• [YOUR OBJECTIVE]
Drop the pictures and give back word for word the lines from the line holding "How many purple" to the line holding "Which cluster is furthest to the right?", both included.

═════ STORED ROWS

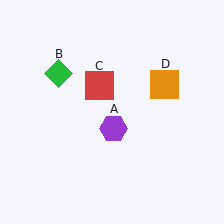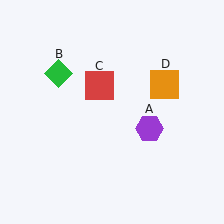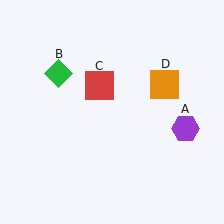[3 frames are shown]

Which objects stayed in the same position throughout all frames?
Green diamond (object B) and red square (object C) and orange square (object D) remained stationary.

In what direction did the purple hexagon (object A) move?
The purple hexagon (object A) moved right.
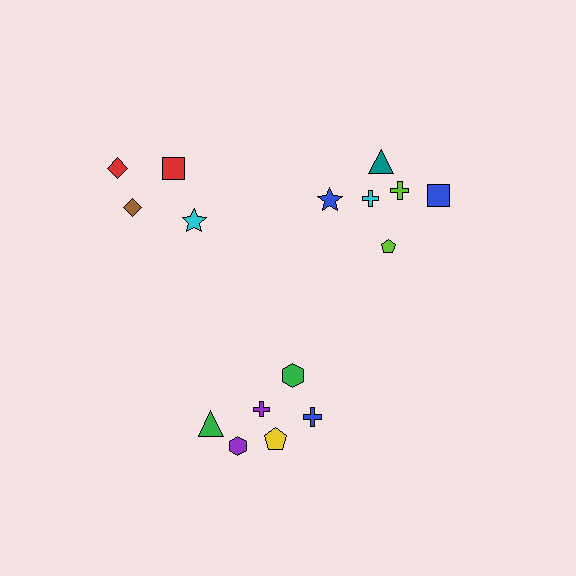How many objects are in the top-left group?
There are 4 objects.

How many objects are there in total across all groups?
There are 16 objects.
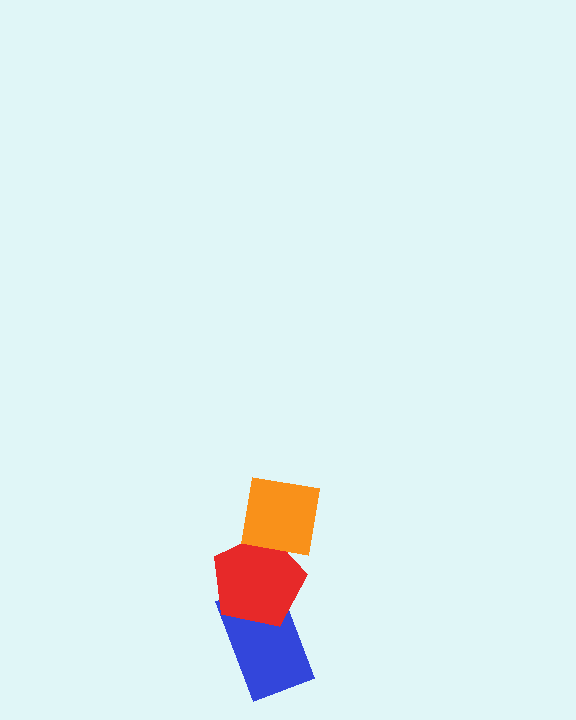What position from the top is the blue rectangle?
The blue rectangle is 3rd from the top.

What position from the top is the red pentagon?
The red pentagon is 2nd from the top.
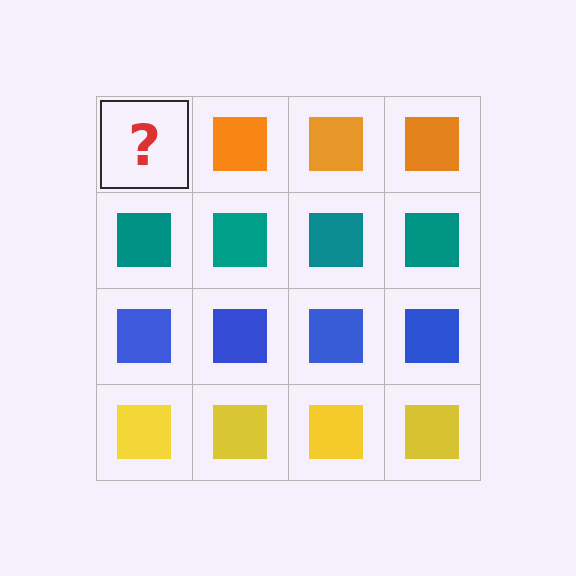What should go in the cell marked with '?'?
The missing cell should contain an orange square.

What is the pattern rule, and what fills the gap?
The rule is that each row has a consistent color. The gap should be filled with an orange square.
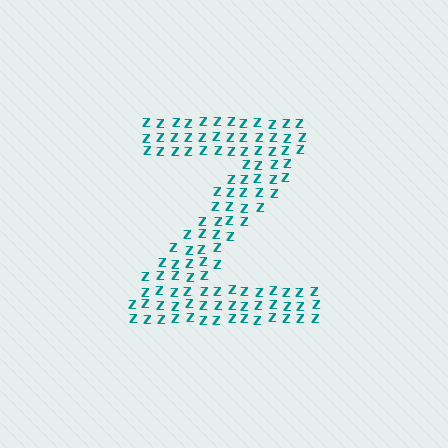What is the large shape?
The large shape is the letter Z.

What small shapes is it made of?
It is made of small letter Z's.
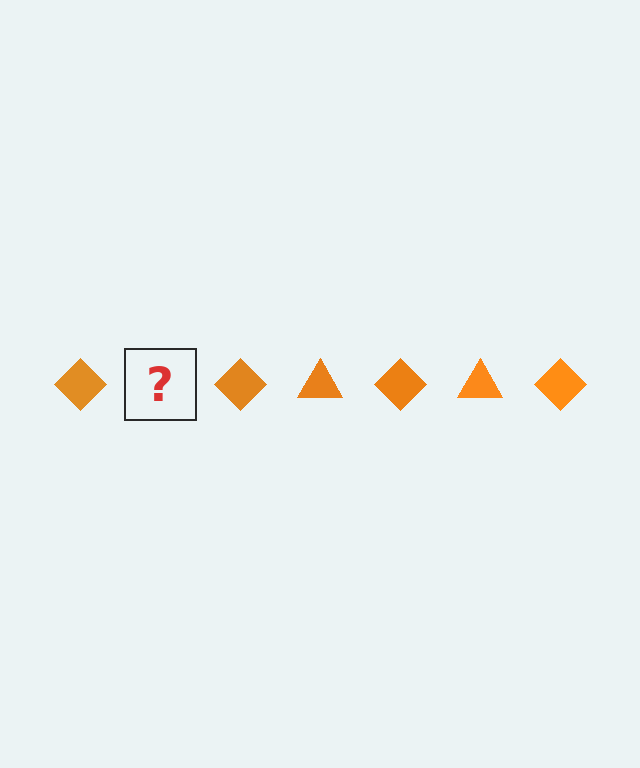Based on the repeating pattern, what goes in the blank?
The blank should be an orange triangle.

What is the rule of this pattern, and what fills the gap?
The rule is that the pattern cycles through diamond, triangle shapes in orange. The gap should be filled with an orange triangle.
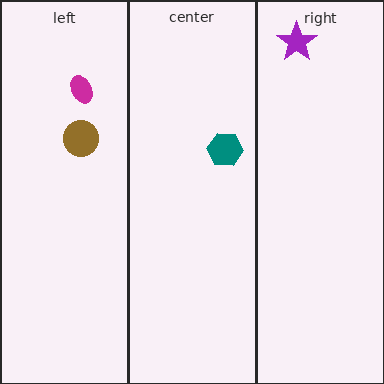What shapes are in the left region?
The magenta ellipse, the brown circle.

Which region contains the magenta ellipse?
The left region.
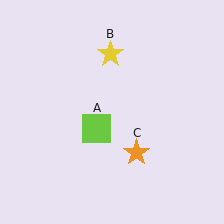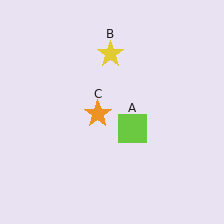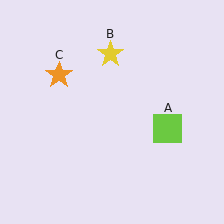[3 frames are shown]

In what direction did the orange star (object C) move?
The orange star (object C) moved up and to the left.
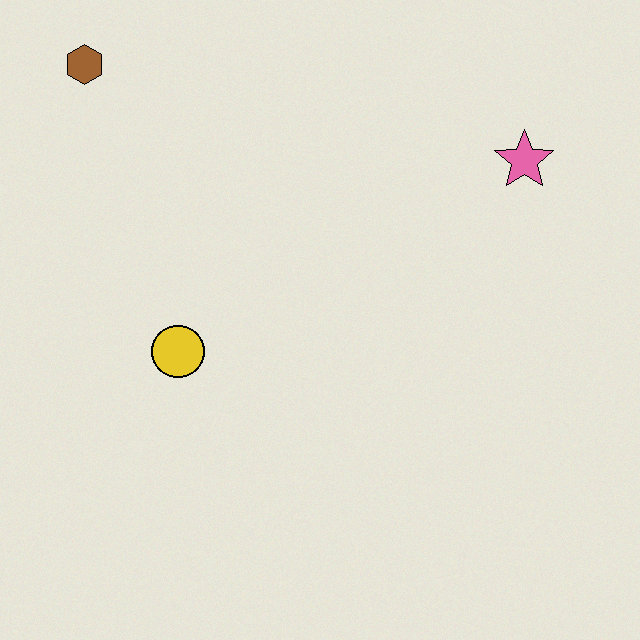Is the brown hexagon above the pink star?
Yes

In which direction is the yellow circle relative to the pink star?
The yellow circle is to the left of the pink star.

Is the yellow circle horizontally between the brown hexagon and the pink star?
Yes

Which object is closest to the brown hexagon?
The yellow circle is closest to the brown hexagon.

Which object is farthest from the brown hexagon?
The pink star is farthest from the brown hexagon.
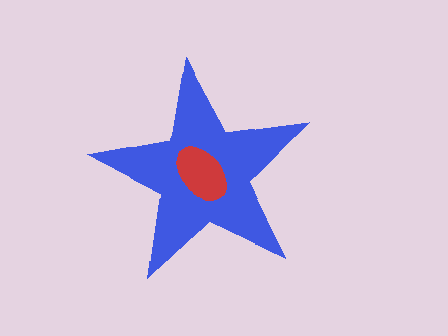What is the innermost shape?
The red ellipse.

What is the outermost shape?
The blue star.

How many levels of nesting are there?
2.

══════════
═════ STORED ROWS

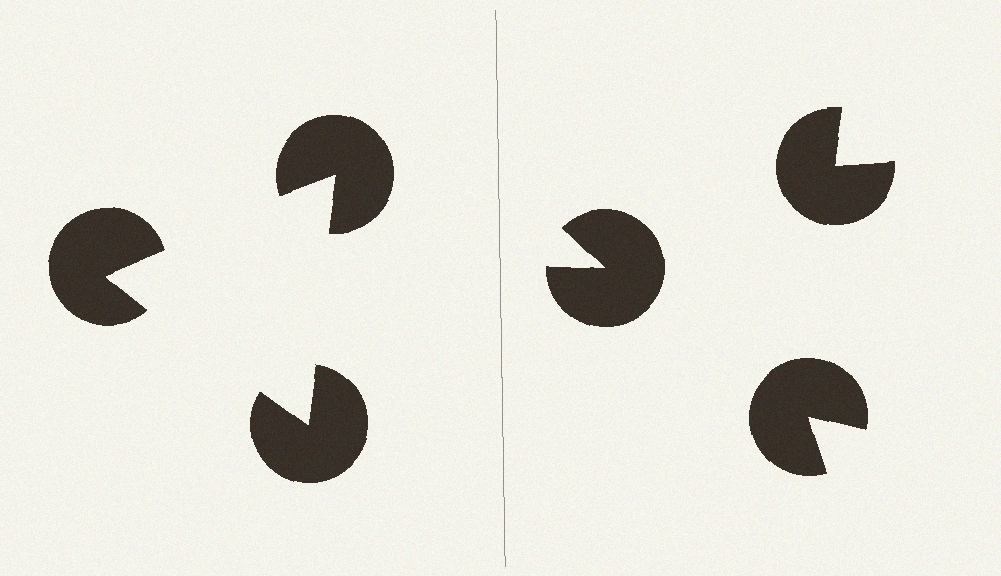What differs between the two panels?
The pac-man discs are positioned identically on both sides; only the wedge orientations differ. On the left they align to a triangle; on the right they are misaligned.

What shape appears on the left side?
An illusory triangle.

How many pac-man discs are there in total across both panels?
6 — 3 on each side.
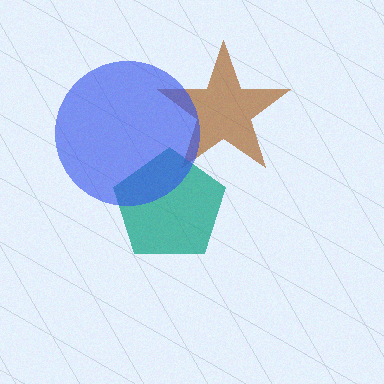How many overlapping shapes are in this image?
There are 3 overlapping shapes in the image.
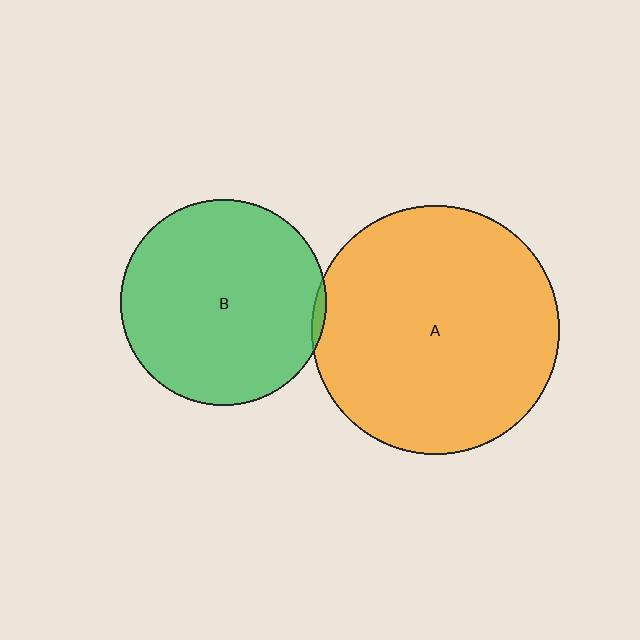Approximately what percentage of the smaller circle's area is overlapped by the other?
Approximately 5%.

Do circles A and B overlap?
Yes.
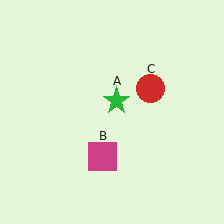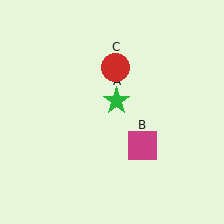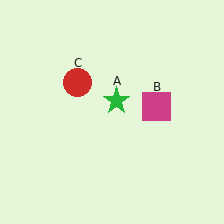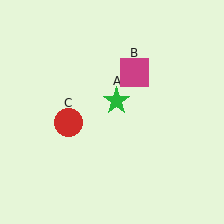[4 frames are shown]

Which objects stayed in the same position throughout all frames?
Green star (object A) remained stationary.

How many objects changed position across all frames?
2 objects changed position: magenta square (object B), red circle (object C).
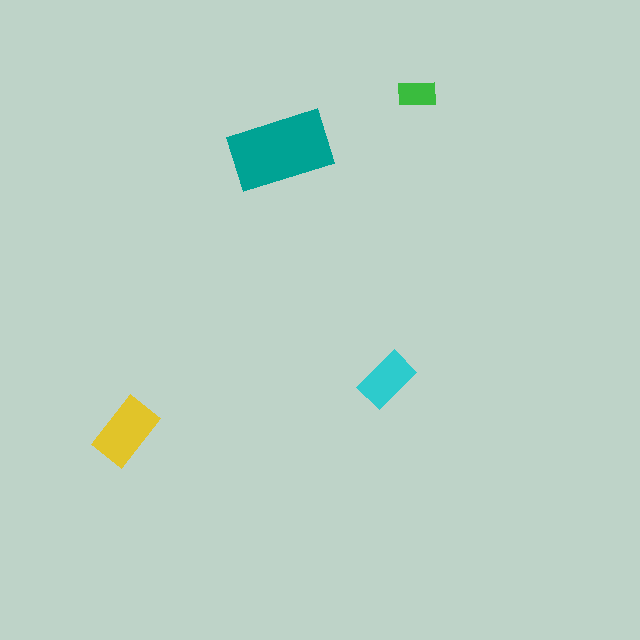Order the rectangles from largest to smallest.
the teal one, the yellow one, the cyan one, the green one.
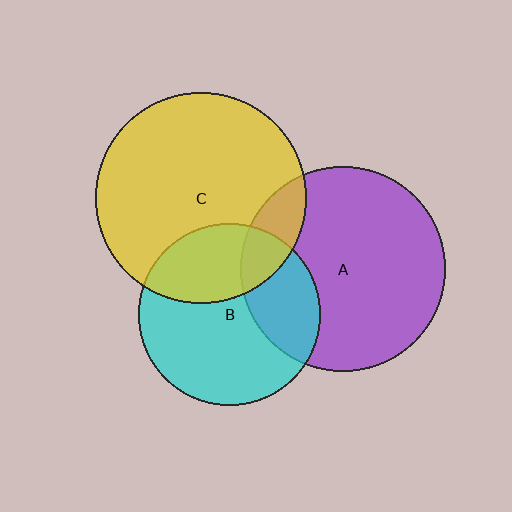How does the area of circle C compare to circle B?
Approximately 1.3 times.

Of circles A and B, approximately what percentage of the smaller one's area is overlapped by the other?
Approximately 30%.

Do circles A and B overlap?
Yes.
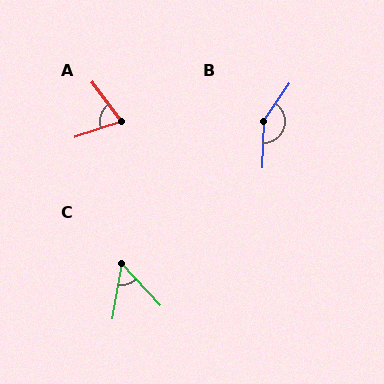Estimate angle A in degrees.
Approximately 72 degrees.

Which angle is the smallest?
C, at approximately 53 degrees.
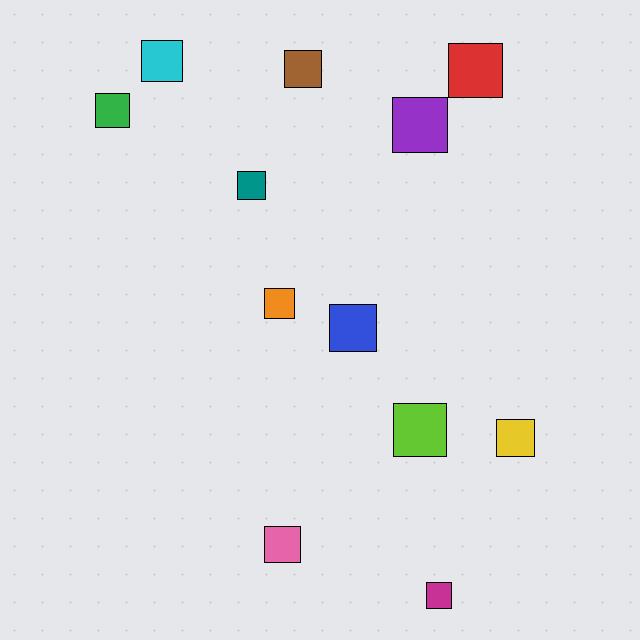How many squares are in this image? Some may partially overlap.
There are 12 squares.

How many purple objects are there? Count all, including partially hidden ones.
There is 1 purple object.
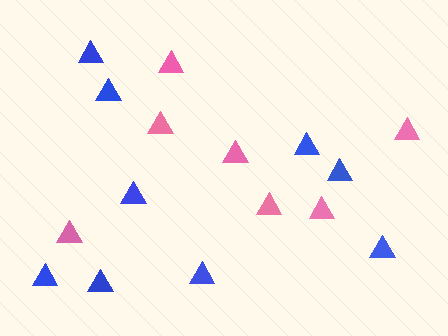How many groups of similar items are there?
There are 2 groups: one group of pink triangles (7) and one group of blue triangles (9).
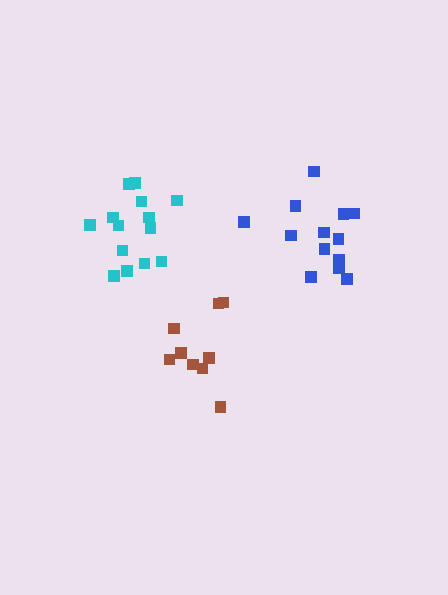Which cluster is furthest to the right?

══════════

• [TASK RESULT]
How many purple objects are there? Count all, including partially hidden ones.
There is 1 purple object.
How many groups of similar items are there?
There are 2 groups: one group of pink triangles (7) and one group of blue triangles (9).
Which cluster is furthest to the right?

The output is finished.